- **DIRECTION**
Your task is to repeat the lines below exactly, excluding any pictures they contain.

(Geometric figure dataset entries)

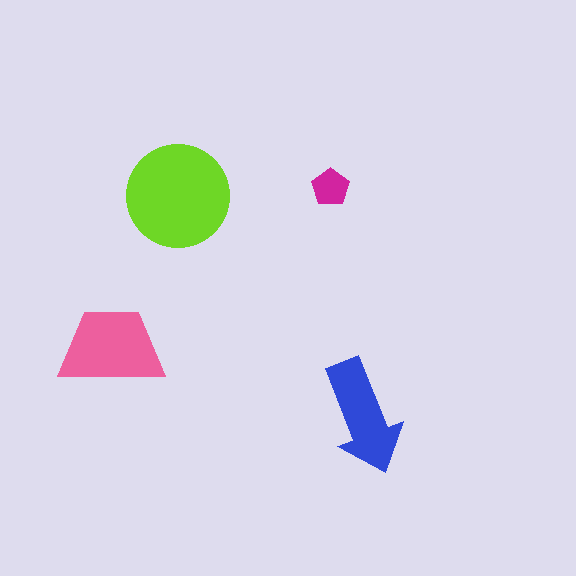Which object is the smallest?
The magenta pentagon.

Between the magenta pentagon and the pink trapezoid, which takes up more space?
The pink trapezoid.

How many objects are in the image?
There are 4 objects in the image.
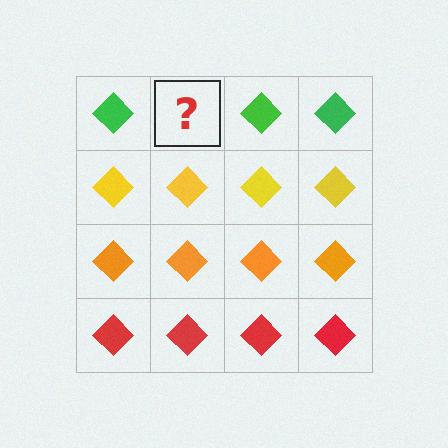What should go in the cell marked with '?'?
The missing cell should contain a green diamond.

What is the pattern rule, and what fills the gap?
The rule is that each row has a consistent color. The gap should be filled with a green diamond.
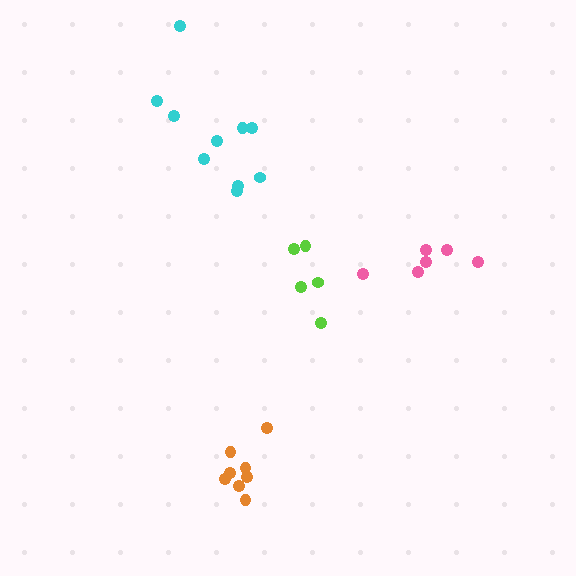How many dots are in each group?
Group 1: 10 dots, Group 2: 5 dots, Group 3: 6 dots, Group 4: 8 dots (29 total).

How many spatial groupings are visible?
There are 4 spatial groupings.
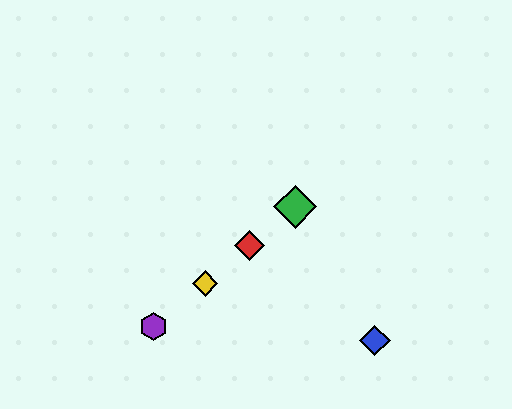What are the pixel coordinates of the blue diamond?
The blue diamond is at (375, 341).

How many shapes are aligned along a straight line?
4 shapes (the red diamond, the green diamond, the yellow diamond, the purple hexagon) are aligned along a straight line.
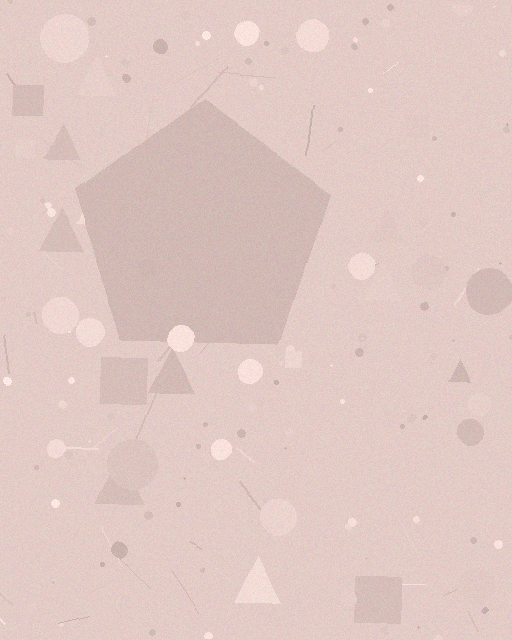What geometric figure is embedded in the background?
A pentagon is embedded in the background.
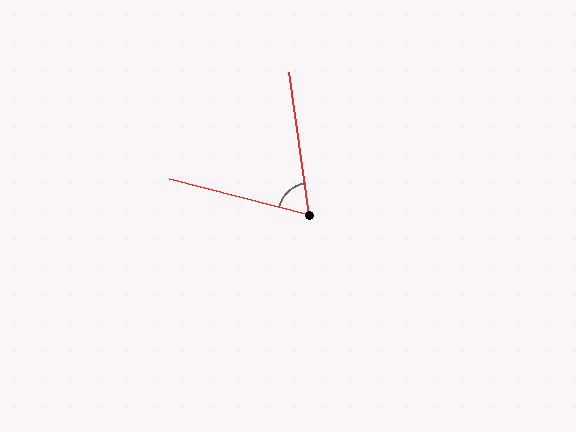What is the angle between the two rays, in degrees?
Approximately 68 degrees.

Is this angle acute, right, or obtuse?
It is acute.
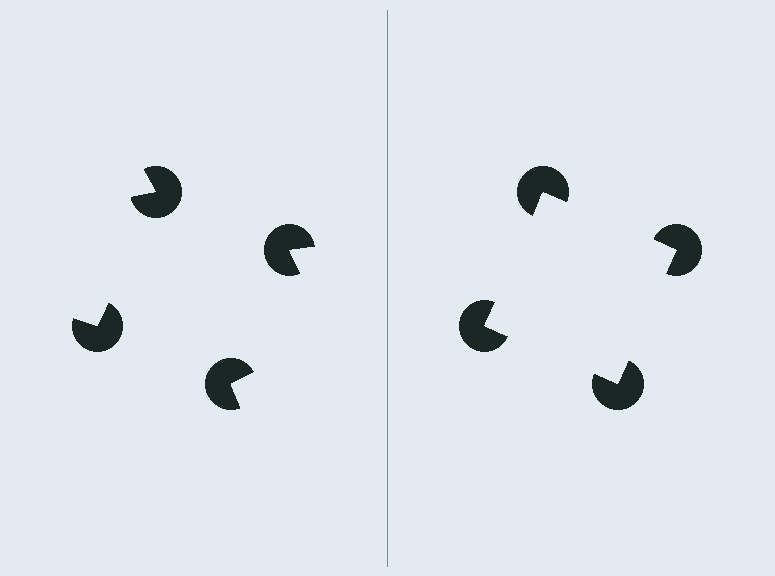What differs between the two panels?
The pac-man discs are positioned identically on both sides; only the wedge orientations differ. On the right they align to a square; on the left they are misaligned.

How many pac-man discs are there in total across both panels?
8 — 4 on each side.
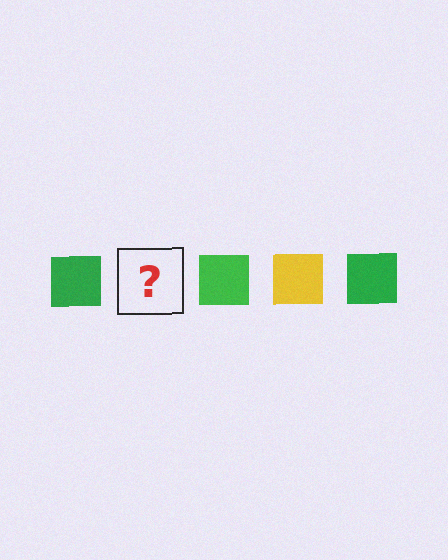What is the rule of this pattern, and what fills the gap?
The rule is that the pattern cycles through green, yellow squares. The gap should be filled with a yellow square.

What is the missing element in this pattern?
The missing element is a yellow square.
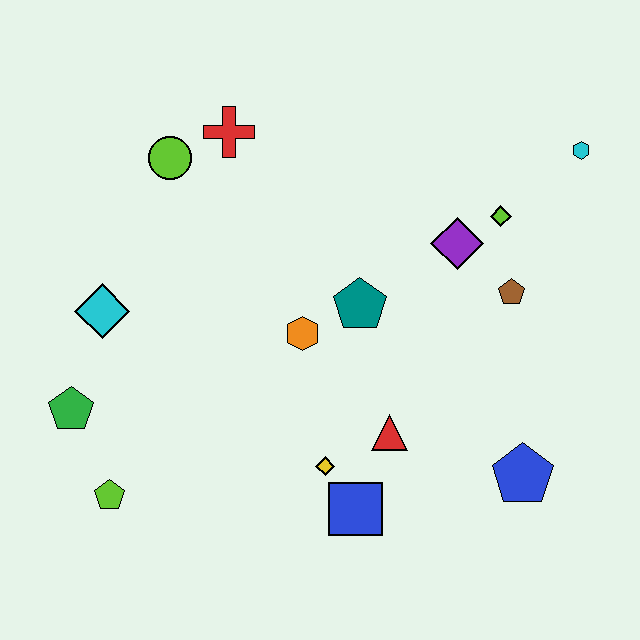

- **RESPONSE BELOW**
Which object is the smallest?
The magenta pentagon.

Between the magenta pentagon and the pink trapezoid, which takes up more space?
The pink trapezoid.

How many objects are in the image?
There are 4 objects in the image.
What should go in the cell marked with '?'?
The missing cell should contain a green diamond.

What is the pattern rule, and what fills the gap?
The rule is that each row has a consistent color. The gap should be filled with a green diamond.
How many dots are in each group?
Group 1: 10 dots, Group 2: 5 dots, Group 3: 6 dots, Group 4: 8 dots (29 total).

How many spatial groupings are visible?
There are 4 spatial groupings.
What are the pixel coordinates of the blue diamond?
The blue diamond is at (375, 341).

How many shapes are aligned along a straight line?
4 shapes (the red diamond, the green diamond, the yellow diamond, the purple hexagon) are aligned along a straight line.
What geometric figure is embedded in the background?
A pentagon is embedded in the background.
What is the angle between the two rays, in degrees?
Approximately 68 degrees.

Is this angle acute, right, or obtuse?
It is acute.
What differs between the two panels?
The pac-man discs are positioned identically on both sides; only the wedge orientations differ. On the right they align to a square; on the left they are misaligned.

How many pac-man discs are there in total across both panels?
8 — 4 on each side.
What is the rule of this pattern, and what fills the gap?
The rule is that the pattern cycles through green, yellow squares. The gap should be filled with a yellow square.

What is the missing element in this pattern?
The missing element is a yellow square.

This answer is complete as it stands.